→ Written exercise: Write out the entries below once more, exactly, with the pictures left out.

= = = = =

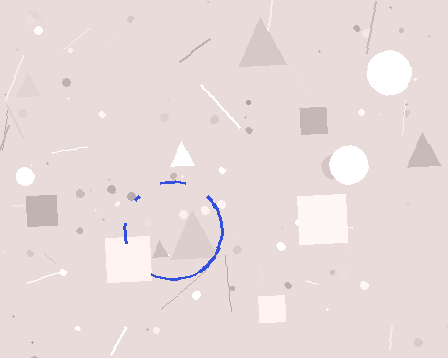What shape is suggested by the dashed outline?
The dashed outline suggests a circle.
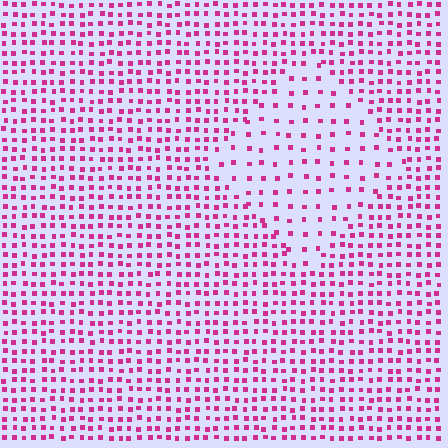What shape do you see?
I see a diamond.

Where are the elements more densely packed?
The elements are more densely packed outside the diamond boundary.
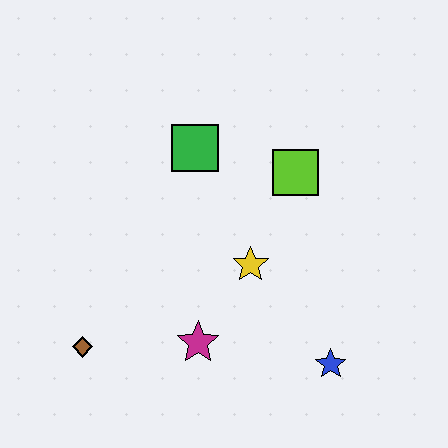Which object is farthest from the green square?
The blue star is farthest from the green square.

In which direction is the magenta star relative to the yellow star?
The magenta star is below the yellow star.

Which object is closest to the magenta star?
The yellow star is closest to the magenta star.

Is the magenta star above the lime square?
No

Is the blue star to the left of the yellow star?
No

= = = = =

→ Solution for this exercise:
What shape is suggested by the dashed outline?
The dashed outline suggests a circle.
What shape do you see?
I see a diamond.

Where are the elements more densely packed?
The elements are more densely packed outside the diamond boundary.
Which object is farthest from the green square?
The blue star is farthest from the green square.

In which direction is the magenta star relative to the yellow star?
The magenta star is below the yellow star.

Which object is closest to the magenta star?
The yellow star is closest to the magenta star.

Is the magenta star above the lime square?
No

Is the blue star to the left of the yellow star?
No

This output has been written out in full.